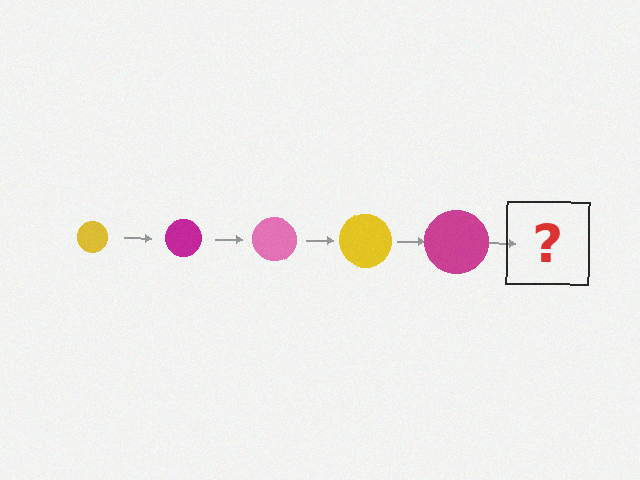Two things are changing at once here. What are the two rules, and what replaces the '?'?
The two rules are that the circle grows larger each step and the color cycles through yellow, magenta, and pink. The '?' should be a pink circle, larger than the previous one.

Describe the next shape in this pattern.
It should be a pink circle, larger than the previous one.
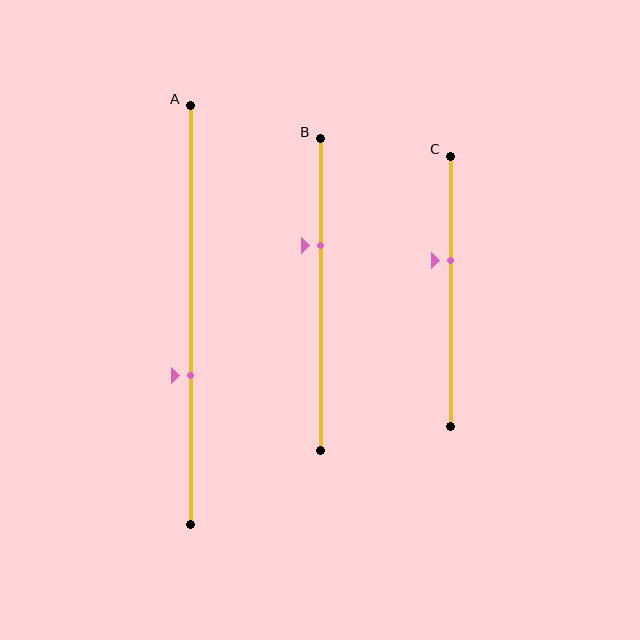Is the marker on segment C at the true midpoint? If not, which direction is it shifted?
No, the marker on segment C is shifted upward by about 11% of the segment length.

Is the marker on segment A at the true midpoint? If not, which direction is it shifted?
No, the marker on segment A is shifted downward by about 15% of the segment length.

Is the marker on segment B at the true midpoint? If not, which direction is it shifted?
No, the marker on segment B is shifted upward by about 16% of the segment length.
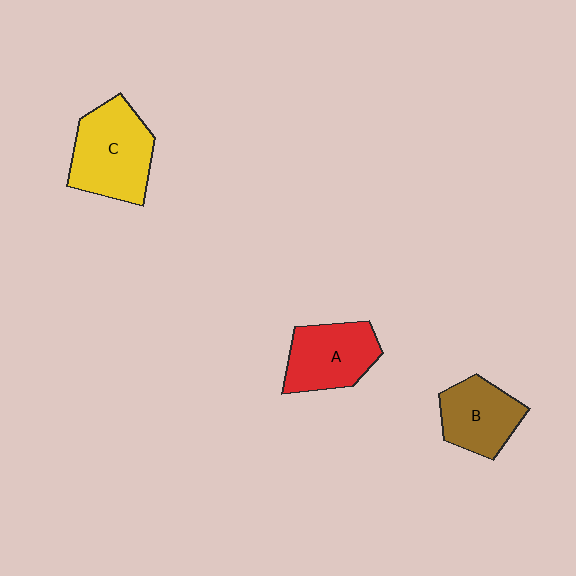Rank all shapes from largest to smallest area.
From largest to smallest: C (yellow), A (red), B (brown).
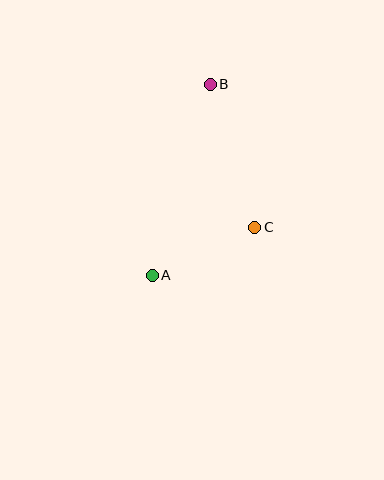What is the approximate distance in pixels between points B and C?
The distance between B and C is approximately 150 pixels.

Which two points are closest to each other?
Points A and C are closest to each other.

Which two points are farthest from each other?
Points A and B are farthest from each other.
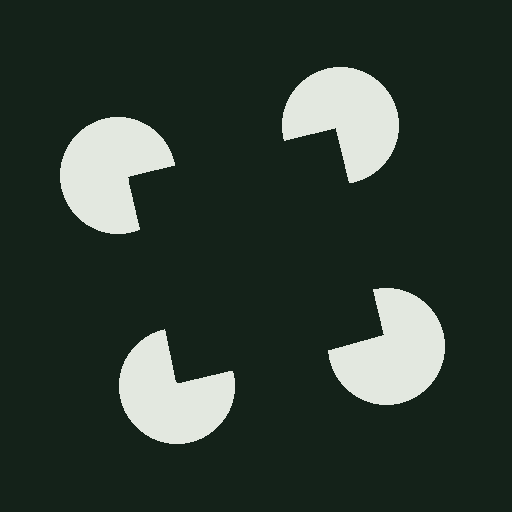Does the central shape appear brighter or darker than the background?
It typically appears slightly darker than the background, even though no actual brightness change is drawn.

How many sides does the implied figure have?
4 sides.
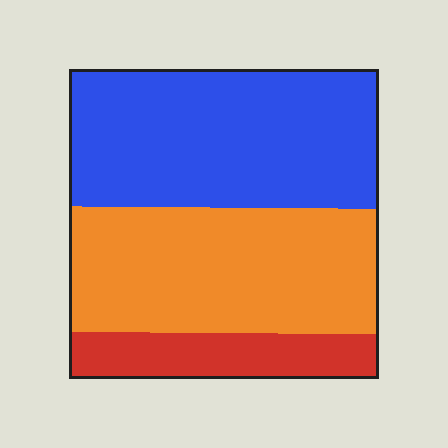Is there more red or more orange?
Orange.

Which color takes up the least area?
Red, at roughly 15%.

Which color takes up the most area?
Blue, at roughly 45%.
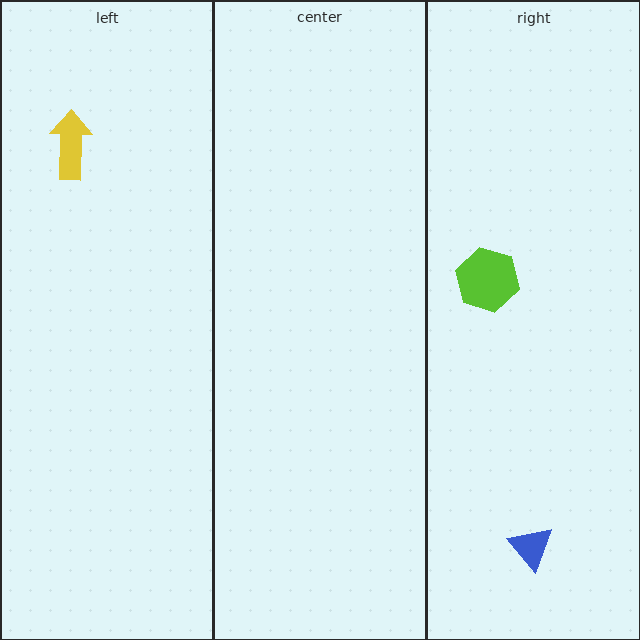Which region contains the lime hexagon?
The right region.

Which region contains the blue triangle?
The right region.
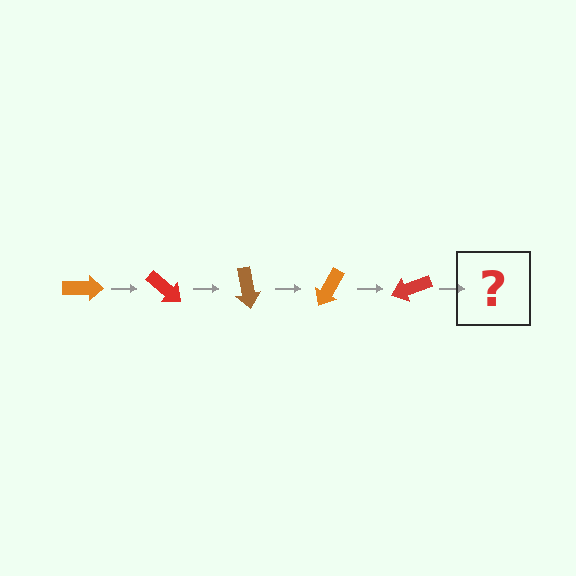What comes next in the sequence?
The next element should be a brown arrow, rotated 200 degrees clockwise from the start.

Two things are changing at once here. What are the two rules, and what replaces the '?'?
The two rules are that it rotates 40 degrees clockwise each step and the color cycles through orange, red, and brown. The '?' should be a brown arrow, rotated 200 degrees clockwise from the start.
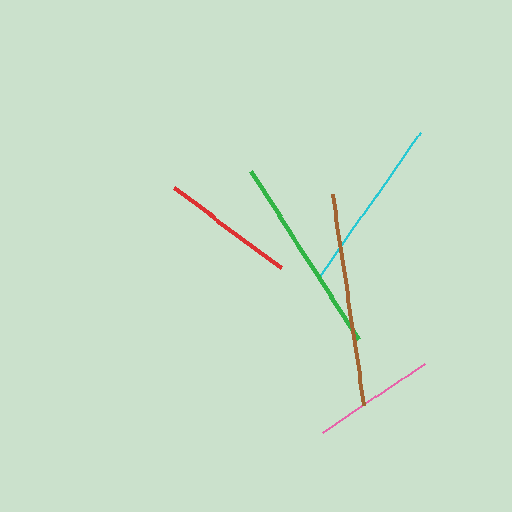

Job >> Repeat the records above exactly, omitting every picture.

Solution to this task >>
Two things are changing at once here. What are the two rules, and what replaces the '?'?
The two rules are that the circle grows larger each step and the color cycles through yellow, magenta, and pink. The '?' should be a pink circle, larger than the previous one.

Describe the next shape in this pattern.
It should be a pink circle, larger than the previous one.
Is the marker on segment C at the true midpoint? If not, which direction is it shifted?
No, the marker on segment C is shifted upward by about 11% of the segment length.

Is the marker on segment A at the true midpoint? If not, which direction is it shifted?
No, the marker on segment A is shifted downward by about 15% of the segment length.

Is the marker on segment B at the true midpoint? If not, which direction is it shifted?
No, the marker on segment B is shifted upward by about 16% of the segment length.
Rank all shapes from largest to smallest area.
From largest to smallest: C (yellow), A (red), B (brown).
What is the approximate distance in pixels between points B and C?
The distance between B and C is approximately 150 pixels.

Which two points are closest to each other?
Points A and C are closest to each other.

Which two points are farthest from each other?
Points A and B are farthest from each other.
Does the central shape appear brighter or darker than the background?
It typically appears slightly darker than the background, even though no actual brightness change is drawn.

How many sides does the implied figure have?
4 sides.
Is there more red or more orange?
Orange.

Which color takes up the least area?
Red, at roughly 15%.

Which color takes up the most area?
Blue, at roughly 45%.
Which region contains the lime hexagon?
The right region.

Which region contains the blue triangle?
The right region.
What comes next in the sequence?
The next element should be a brown arrow, rotated 200 degrees clockwise from the start.

Two things are changing at once here. What are the two rules, and what replaces the '?'?
The two rules are that it rotates 40 degrees clockwise each step and the color cycles through orange, red, and brown. The '?' should be a brown arrow, rotated 200 degrees clockwise from the start.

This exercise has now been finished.